--- START ---

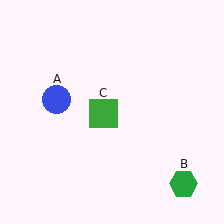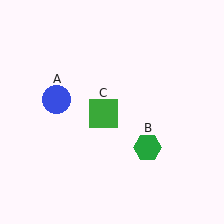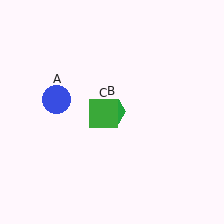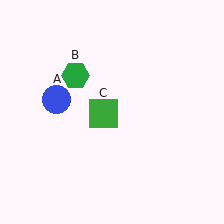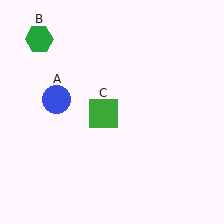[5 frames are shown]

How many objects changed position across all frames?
1 object changed position: green hexagon (object B).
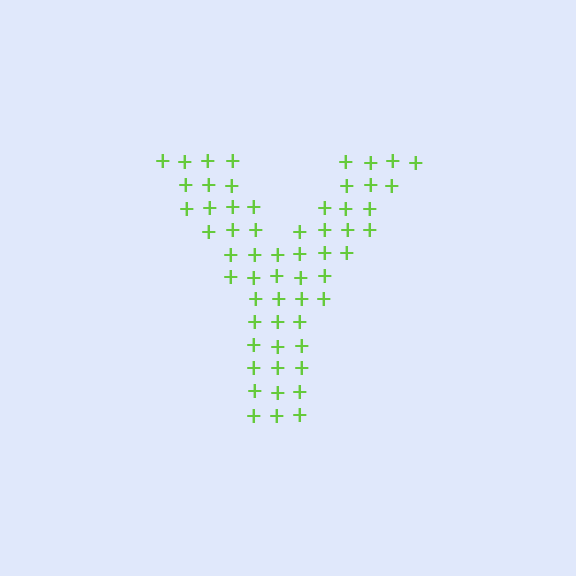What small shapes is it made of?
It is made of small plus signs.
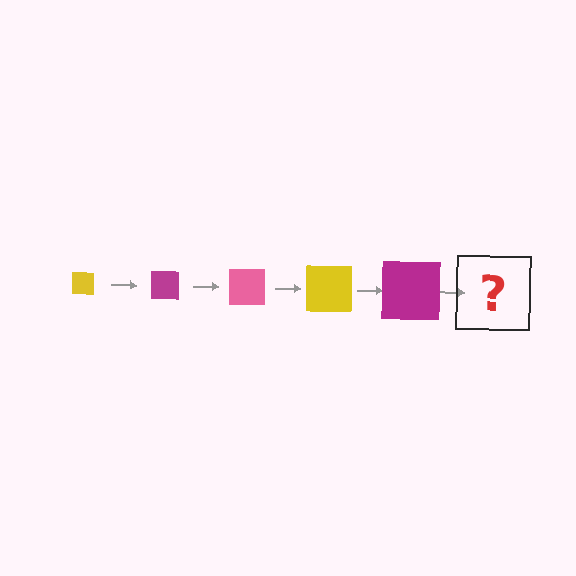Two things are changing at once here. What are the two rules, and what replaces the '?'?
The two rules are that the square grows larger each step and the color cycles through yellow, magenta, and pink. The '?' should be a pink square, larger than the previous one.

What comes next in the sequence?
The next element should be a pink square, larger than the previous one.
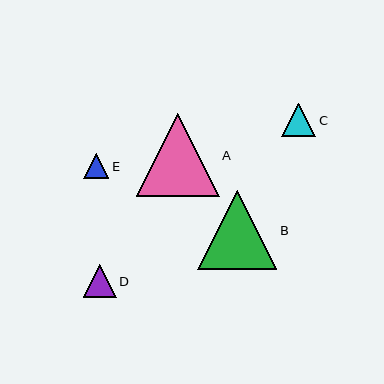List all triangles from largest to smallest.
From largest to smallest: A, B, C, D, E.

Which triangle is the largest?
Triangle A is the largest with a size of approximately 83 pixels.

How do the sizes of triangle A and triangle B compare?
Triangle A and triangle B are approximately the same size.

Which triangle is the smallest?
Triangle E is the smallest with a size of approximately 25 pixels.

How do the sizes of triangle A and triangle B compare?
Triangle A and triangle B are approximately the same size.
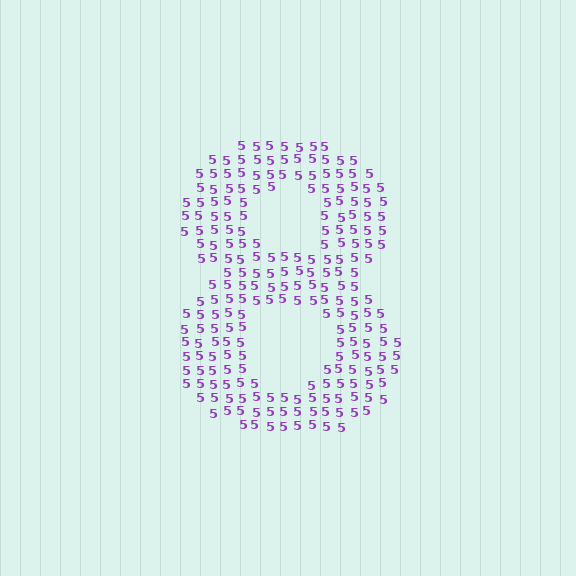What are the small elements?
The small elements are digit 5's.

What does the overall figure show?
The overall figure shows the digit 8.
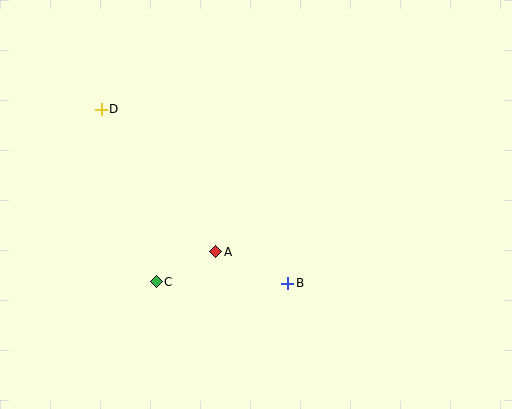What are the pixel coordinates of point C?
Point C is at (156, 282).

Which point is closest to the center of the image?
Point A at (216, 252) is closest to the center.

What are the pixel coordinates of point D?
Point D is at (101, 109).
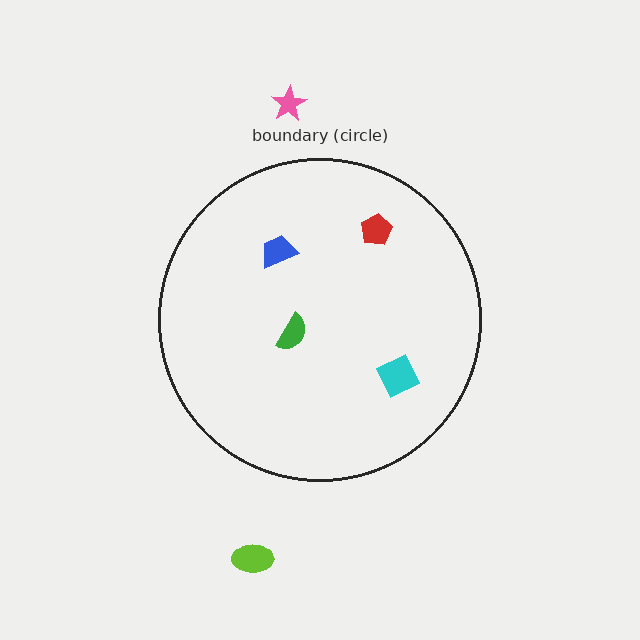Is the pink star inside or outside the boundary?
Outside.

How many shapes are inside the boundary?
4 inside, 2 outside.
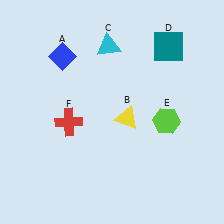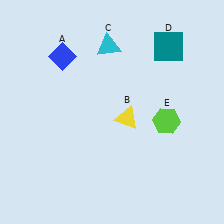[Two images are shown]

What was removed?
The red cross (F) was removed in Image 2.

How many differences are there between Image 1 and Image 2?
There is 1 difference between the two images.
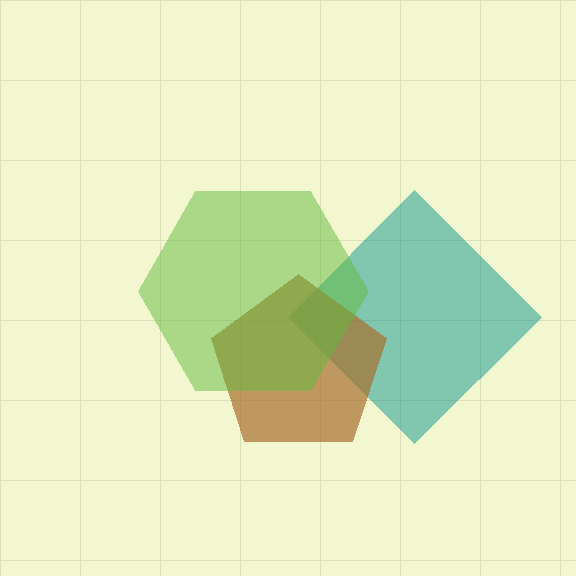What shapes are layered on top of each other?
The layered shapes are: a teal diamond, a brown pentagon, a lime hexagon.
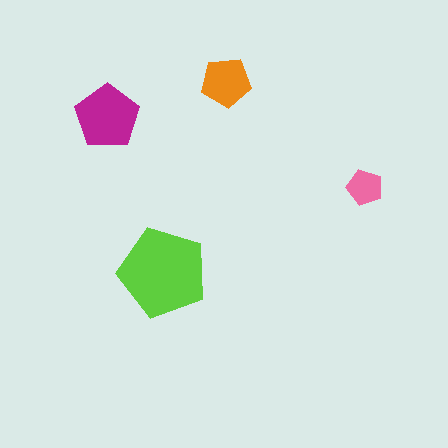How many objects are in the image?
There are 4 objects in the image.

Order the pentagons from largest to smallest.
the lime one, the magenta one, the orange one, the pink one.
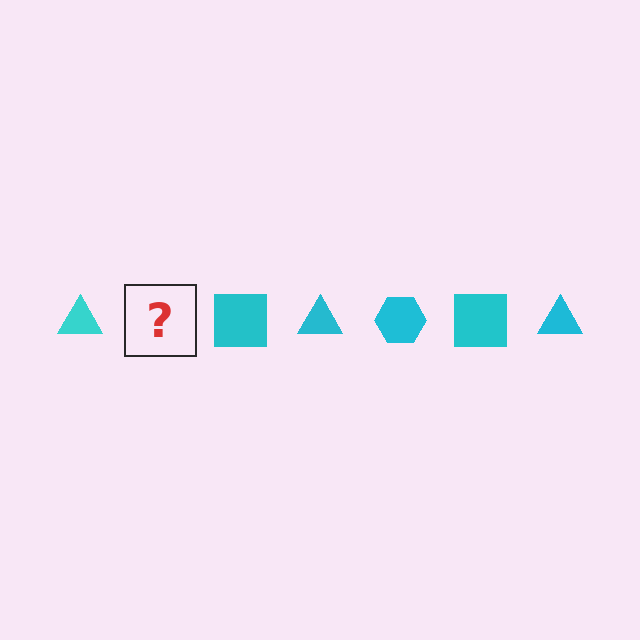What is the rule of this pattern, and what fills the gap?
The rule is that the pattern cycles through triangle, hexagon, square shapes in cyan. The gap should be filled with a cyan hexagon.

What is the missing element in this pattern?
The missing element is a cyan hexagon.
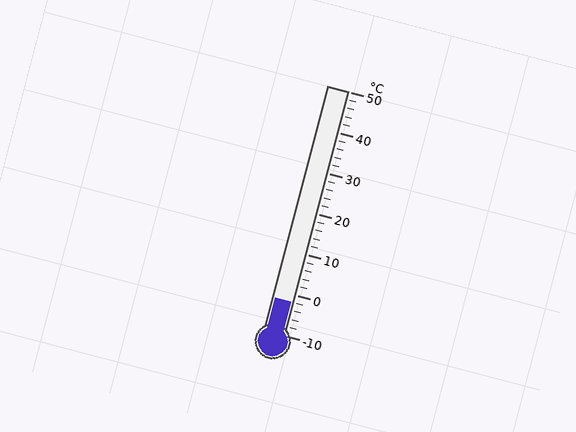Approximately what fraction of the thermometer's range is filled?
The thermometer is filled to approximately 15% of its range.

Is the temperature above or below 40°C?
The temperature is below 40°C.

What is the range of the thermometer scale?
The thermometer scale ranges from -10°C to 50°C.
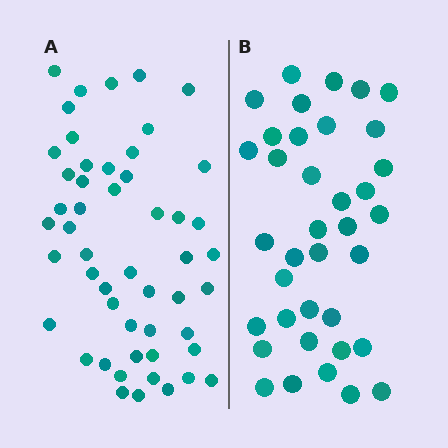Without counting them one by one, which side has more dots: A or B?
Region A (the left region) has more dots.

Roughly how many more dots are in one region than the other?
Region A has approximately 15 more dots than region B.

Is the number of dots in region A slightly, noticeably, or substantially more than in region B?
Region A has noticeably more, but not dramatically so. The ratio is roughly 1.4 to 1.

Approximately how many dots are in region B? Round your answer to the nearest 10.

--- END ---

TASK GOAL
Leave the pictures out and print the records above exactly as they stand.

ANSWER TO THIS PROBLEM
[5 frames are shown]

How many objects changed position across all frames?
1 object changed position: green hexagon (object B).
What small shapes is it made of?
It is made of small plus signs.
Two things are changing at once here. What are the two rules, and what replaces the '?'?
The two rules are that the square grows larger each step and the color cycles through yellow, magenta, and pink. The '?' should be a pink square, larger than the previous one.

What comes next in the sequence?
The next element should be a pink square, larger than the previous one.
List all triangles from largest to smallest.
From largest to smallest: A, B, C, D, E.

Which triangle is the largest?
Triangle A is the largest with a size of approximately 83 pixels.

How do the sizes of triangle A and triangle B compare?
Triangle A and triangle B are approximately the same size.

Which triangle is the smallest?
Triangle E is the smallest with a size of approximately 25 pixels.

How do the sizes of triangle A and triangle B compare?
Triangle A and triangle B are approximately the same size.
What are the small elements?
The small elements are digit 5's.

What does the overall figure show?
The overall figure shows the digit 8.
What are the pixel coordinates of point C?
Point C is at (156, 282).

Which point is closest to the center of the image?
Point A at (216, 252) is closest to the center.

What are the pixel coordinates of point D?
Point D is at (101, 109).
Is the pink star inside or outside the boundary?
Outside.

How many shapes are inside the boundary?
4 inside, 2 outside.
[Two images are shown]

What was removed?
The red cross (F) was removed in Image 2.

How many differences are there between Image 1 and Image 2?
There is 1 difference between the two images.
What shapes are layered on top of each other?
The layered shapes are: a teal diamond, a brown pentagon, a lime hexagon.
How many objects are in the image?
There are 4 objects in the image.

Order the pentagons from largest to smallest.
the lime one, the magenta one, the orange one, the pink one.
What is the rule of this pattern, and what fills the gap?
The rule is that the pattern cycles through triangle, hexagon, square shapes in cyan. The gap should be filled with a cyan hexagon.

What is the missing element in this pattern?
The missing element is a cyan hexagon.
Approximately what fraction of the thermometer's range is filled?
The thermometer is filled to approximately 15% of its range.

Is the temperature above or below 40°C?
The temperature is below 40°C.

What is the range of the thermometer scale?
The thermometer scale ranges from -10°C to 50°C.
Without counting them one by one, which side has more dots: A or B?
Region A (the left region) has more dots.

Roughly how many more dots are in one region than the other?
Region A has approximately 15 more dots than region B.

Is the number of dots in region A slightly, noticeably, or substantially more than in region B?
Region A has noticeably more, but not dramatically so. The ratio is roughly 1.4 to 1.

Approximately how many dots are in region B? Round your answer to the nearest 10.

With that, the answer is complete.